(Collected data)
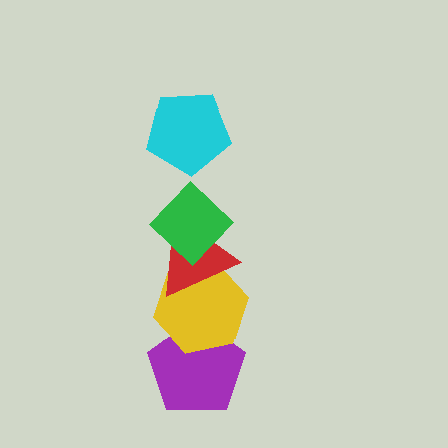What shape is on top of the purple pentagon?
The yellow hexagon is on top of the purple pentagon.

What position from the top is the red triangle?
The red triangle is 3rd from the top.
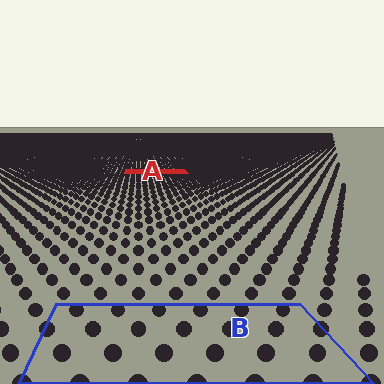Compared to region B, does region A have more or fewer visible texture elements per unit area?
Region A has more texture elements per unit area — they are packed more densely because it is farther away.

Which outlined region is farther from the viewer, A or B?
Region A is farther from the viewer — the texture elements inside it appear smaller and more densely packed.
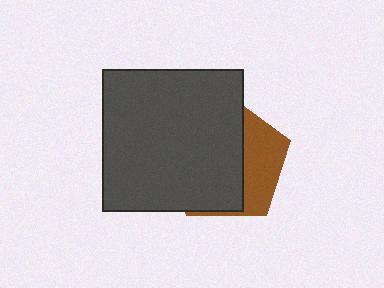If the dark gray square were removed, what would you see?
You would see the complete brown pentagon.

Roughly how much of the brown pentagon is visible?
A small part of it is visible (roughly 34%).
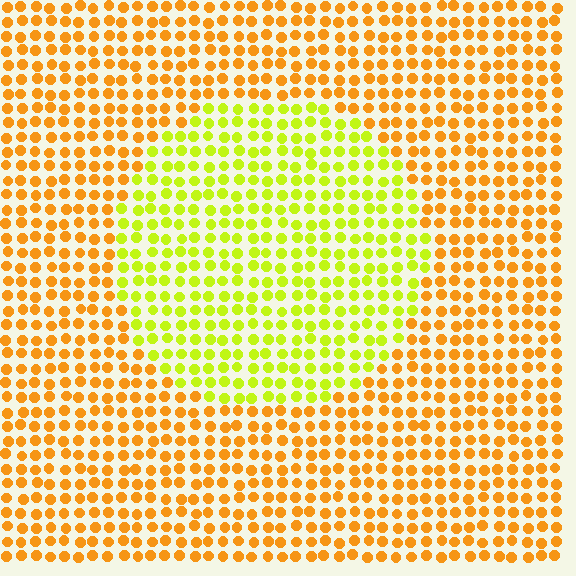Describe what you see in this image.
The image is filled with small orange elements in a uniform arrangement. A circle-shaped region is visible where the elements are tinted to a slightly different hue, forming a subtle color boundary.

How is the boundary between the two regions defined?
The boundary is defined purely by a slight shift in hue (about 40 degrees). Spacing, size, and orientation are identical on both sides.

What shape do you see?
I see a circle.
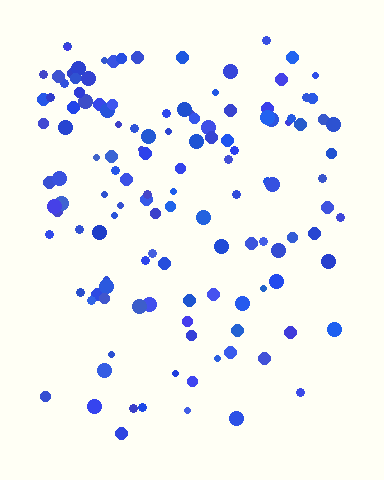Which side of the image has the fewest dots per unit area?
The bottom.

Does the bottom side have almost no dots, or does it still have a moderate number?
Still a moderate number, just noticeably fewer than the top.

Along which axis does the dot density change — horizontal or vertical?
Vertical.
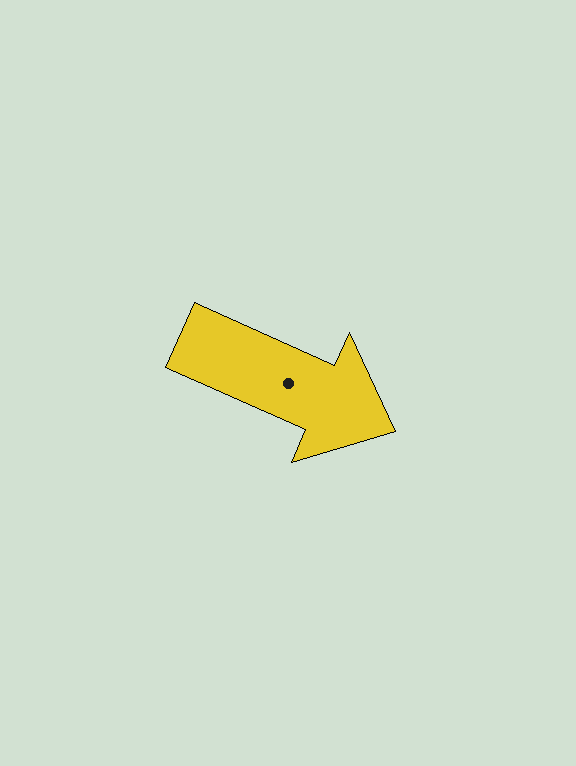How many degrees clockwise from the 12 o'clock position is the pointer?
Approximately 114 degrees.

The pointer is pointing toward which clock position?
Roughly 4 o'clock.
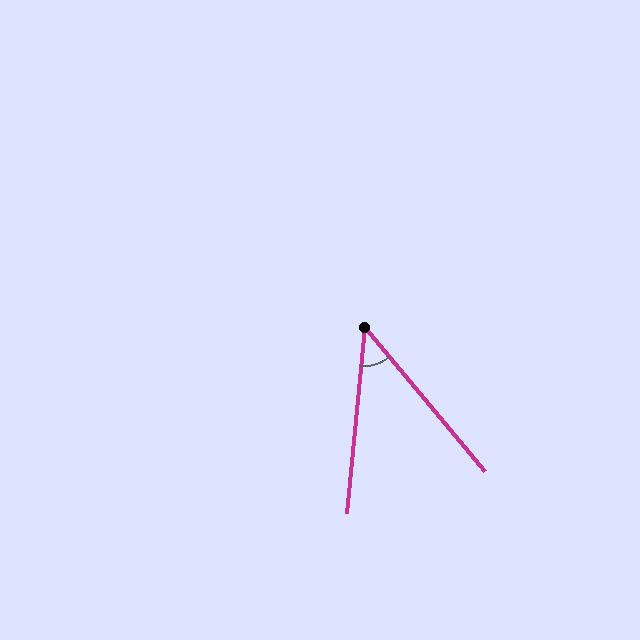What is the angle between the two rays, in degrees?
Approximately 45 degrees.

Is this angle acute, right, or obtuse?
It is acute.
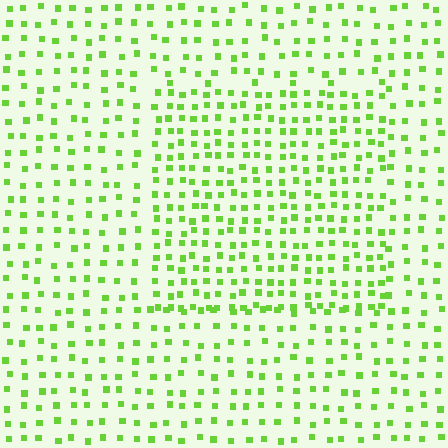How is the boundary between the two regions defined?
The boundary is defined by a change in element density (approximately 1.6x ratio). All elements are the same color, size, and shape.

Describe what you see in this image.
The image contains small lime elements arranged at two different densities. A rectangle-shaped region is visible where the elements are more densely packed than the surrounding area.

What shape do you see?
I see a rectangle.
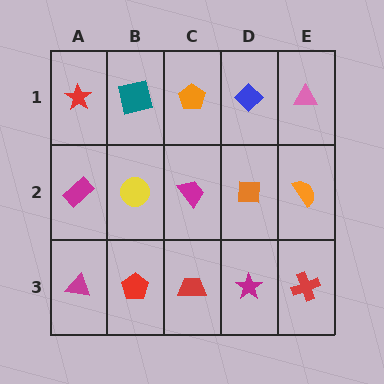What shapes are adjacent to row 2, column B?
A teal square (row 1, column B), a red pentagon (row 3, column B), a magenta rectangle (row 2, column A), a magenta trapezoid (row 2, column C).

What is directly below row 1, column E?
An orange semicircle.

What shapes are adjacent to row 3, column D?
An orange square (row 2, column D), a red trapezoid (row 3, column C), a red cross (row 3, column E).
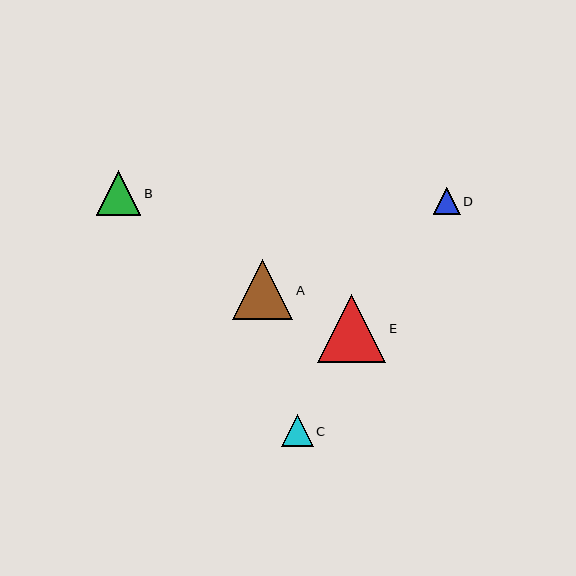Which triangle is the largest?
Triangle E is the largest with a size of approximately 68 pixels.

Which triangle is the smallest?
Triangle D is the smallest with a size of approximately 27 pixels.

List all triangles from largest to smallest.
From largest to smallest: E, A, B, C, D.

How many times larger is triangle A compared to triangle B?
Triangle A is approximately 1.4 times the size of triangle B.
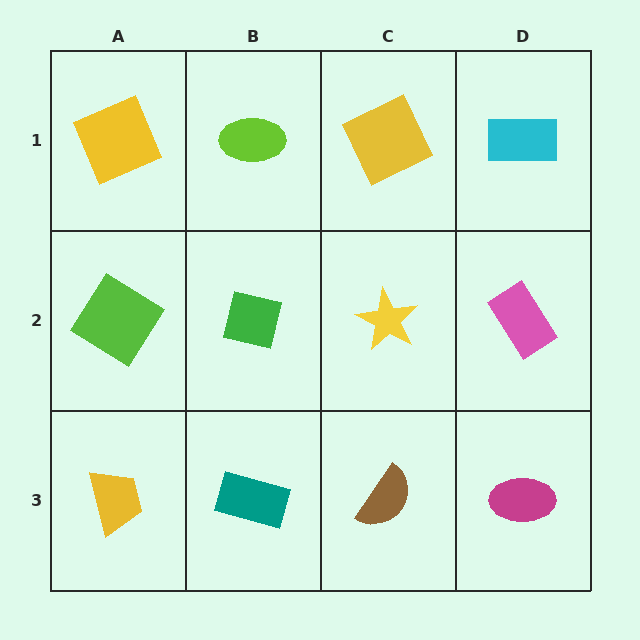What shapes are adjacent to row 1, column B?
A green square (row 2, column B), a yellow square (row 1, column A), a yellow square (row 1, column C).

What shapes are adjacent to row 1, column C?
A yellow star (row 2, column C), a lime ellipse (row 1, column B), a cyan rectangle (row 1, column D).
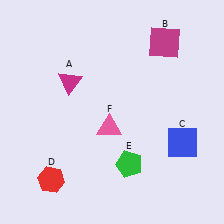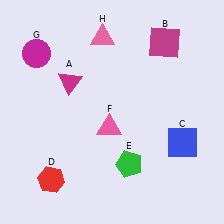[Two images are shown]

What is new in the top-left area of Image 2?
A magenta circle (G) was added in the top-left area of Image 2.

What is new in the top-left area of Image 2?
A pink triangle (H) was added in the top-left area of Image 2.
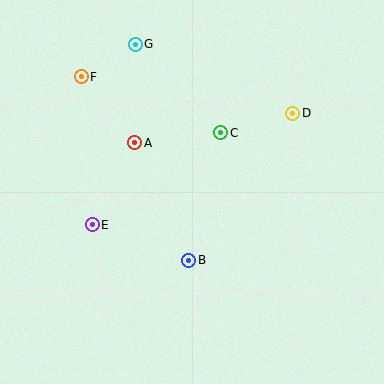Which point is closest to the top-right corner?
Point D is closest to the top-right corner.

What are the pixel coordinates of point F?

§ **Exercise objective**: Write out every record above exactly as it stands, but leave out the pictures.

§ **Solution for this exercise**:
What shape is on top of the purple pentagon?
The yellow hexagon is on top of the purple pentagon.

What position from the top is the red triangle?
The red triangle is 3rd from the top.
Compared to region B, does region A have more or fewer visible texture elements per unit area?
Region A has more texture elements per unit area — they are packed more densely because it is farther away.

Which outlined region is farther from the viewer, A or B?
Region A is farther from the viewer — the texture elements inside it appear smaller and more densely packed.
If the dark gray square were removed, what would you see?
You would see the complete brown pentagon.

Roughly how much of the brown pentagon is visible?
A small part of it is visible (roughly 34%).
Describe what you see in this image.
The image is filled with small orange elements in a uniform arrangement. A circle-shaped region is visible where the elements are tinted to a slightly different hue, forming a subtle color boundary.

How is the boundary between the two regions defined?
The boundary is defined purely by a slight shift in hue (about 40 degrees). Spacing, size, and orientation are identical on both sides.

What shape do you see?
I see a circle.
Which side of the image has the fewest dots per unit area?
The bottom.

Does the bottom side have almost no dots, or does it still have a moderate number?
Still a moderate number, just noticeably fewer than the top.

Along which axis does the dot density change — horizontal or vertical?
Vertical.
How many degrees clockwise from the 12 o'clock position is the pointer?
Approximately 114 degrees.

The pointer is pointing toward which clock position?
Roughly 4 o'clock.
What is the angle between the two rays, in degrees?
Approximately 45 degrees.

Is this angle acute, right, or obtuse?
It is acute.
How is the boundary between the two regions defined?
The boundary is defined by a change in element density (approximately 1.6x ratio). All elements are the same color, size, and shape.

Describe what you see in this image.
The image contains small lime elements arranged at two different densities. A rectangle-shaped region is visible where the elements are more densely packed than the surrounding area.

What shape do you see?
I see a rectangle.
What shapes are adjacent to row 2, column B?
A teal square (row 1, column B), a red pentagon (row 3, column B), a magenta rectangle (row 2, column A), a magenta trapezoid (row 2, column C).

What is directly below row 1, column E?
An orange semicircle.

What shapes are adjacent to row 3, column D?
An orange square (row 2, column D), a red trapezoid (row 3, column C), a red cross (row 3, column E).
Which triangle is the largest?
Triangle E is the largest with a size of approximately 68 pixels.

Which triangle is the smallest?
Triangle D is the smallest with a size of approximately 27 pixels.

List all triangles from largest to smallest.
From largest to smallest: E, A, B, C, D.

How many times larger is triangle A compared to triangle B?
Triangle A is approximately 1.4 times the size of triangle B.
What shapes are adjacent to row 1, column B?
A green square (row 2, column B), a yellow square (row 1, column A), a yellow square (row 1, column C).

What shapes are adjacent to row 1, column C?
A yellow star (row 2, column C), a lime ellipse (row 1, column B), a cyan rectangle (row 1, column D).
[Two images are shown]

What is new in the top-left area of Image 2?
A magenta circle (G) was added in the top-left area of Image 2.

What is new in the top-left area of Image 2?
A pink triangle (H) was added in the top-left area of Image 2.
Which point is closest to the top-right corner?
Point D is closest to the top-right corner.

What are the pixel coordinates of point F?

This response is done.